Questions on rendered shapes
>> start

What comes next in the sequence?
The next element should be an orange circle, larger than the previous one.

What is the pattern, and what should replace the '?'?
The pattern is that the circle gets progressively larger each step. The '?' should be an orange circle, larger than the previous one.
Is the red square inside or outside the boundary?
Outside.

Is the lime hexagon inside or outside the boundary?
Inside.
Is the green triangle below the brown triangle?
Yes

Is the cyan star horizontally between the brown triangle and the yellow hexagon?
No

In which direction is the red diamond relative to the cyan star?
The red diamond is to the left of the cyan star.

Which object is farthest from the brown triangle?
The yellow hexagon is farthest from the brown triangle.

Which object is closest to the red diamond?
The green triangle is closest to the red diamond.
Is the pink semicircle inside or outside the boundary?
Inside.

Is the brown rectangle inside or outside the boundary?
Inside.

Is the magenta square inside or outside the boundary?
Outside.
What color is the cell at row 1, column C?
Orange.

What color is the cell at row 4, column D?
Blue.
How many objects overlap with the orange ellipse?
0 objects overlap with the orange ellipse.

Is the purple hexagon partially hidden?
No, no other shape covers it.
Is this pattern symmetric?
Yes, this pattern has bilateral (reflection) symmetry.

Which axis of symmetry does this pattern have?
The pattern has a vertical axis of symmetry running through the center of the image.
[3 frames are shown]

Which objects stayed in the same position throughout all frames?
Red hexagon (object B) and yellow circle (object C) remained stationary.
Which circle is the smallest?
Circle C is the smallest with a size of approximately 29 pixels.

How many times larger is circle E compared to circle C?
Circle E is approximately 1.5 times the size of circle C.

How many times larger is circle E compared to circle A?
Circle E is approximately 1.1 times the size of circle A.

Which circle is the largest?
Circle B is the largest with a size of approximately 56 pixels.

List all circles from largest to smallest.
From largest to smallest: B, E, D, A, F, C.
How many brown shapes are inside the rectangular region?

>> end

# DIRECTIONS FOR THIS TASK
Reproduce precisely the span of lines that begins at the line containing "Is the purple hexagon partially hidden?" and ends with the last line of the listing.

# ANSWER IN FULL
Is the purple hexagon partially hidden?
No, no other shape covers it.
Is this pattern symmetric?
Yes, this pattern has bilateral (reflection) symmetry.

Which axis of symmetry does this pattern have?
The pattern has a vertical axis of symmetry running through the center of the image.
[3 frames are shown]

Which objects stayed in the same position throughout all frames?
Red hexagon (object B) and yellow circle (object C) remained stationary.
Which circle is the smallest?
Circle C is the smallest with a size of approximately 29 pixels.

How many times larger is circle E compared to circle C?
Circle E is approximately 1.5 times the size of circle C.

How many times larger is circle E compared to circle A?
Circle E is approximately 1.1 times the size of circle A.

Which circle is the largest?
Circle B is the largest with a size of approximately 56 pixels.

List all circles from largest to smallest.
From largest to smallest: B, E, D, A, F, C.
How many brown shapes are inside the rectangular region?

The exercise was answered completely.